## SET PROBLEM
Leaving out all images, write out the records that follow exactly.

## ROWS
****************

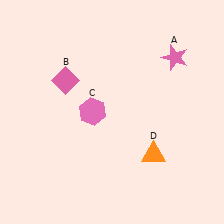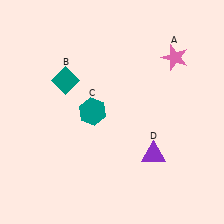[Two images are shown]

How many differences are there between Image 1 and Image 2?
There are 3 differences between the two images.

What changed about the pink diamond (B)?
In Image 1, B is pink. In Image 2, it changed to teal.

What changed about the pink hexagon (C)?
In Image 1, C is pink. In Image 2, it changed to teal.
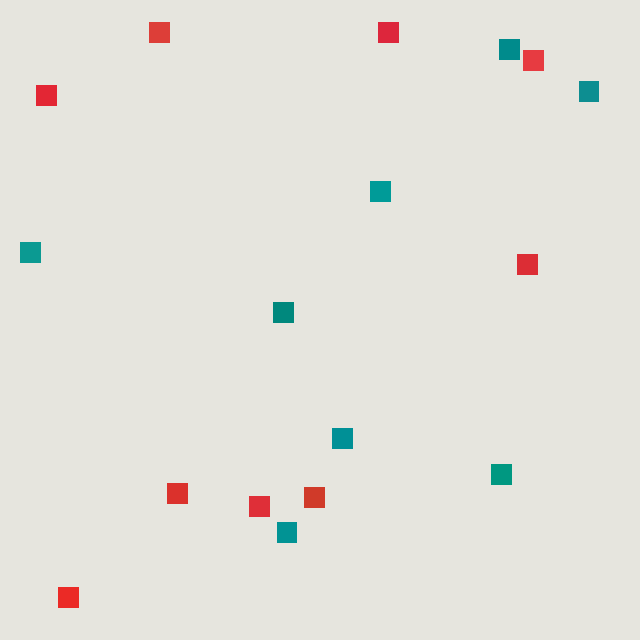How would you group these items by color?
There are 2 groups: one group of red squares (9) and one group of teal squares (8).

****************

## WRITTEN RESPONSE
[Two images are shown]

How many differences are there between Image 1 and Image 2?
There are 3 differences between the two images.

What changed about the pink diamond (B)?
In Image 1, B is pink. In Image 2, it changed to teal.

What changed about the pink hexagon (C)?
In Image 1, C is pink. In Image 2, it changed to teal.
How would you group these items by color?
There are 2 groups: one group of red squares (9) and one group of teal squares (8).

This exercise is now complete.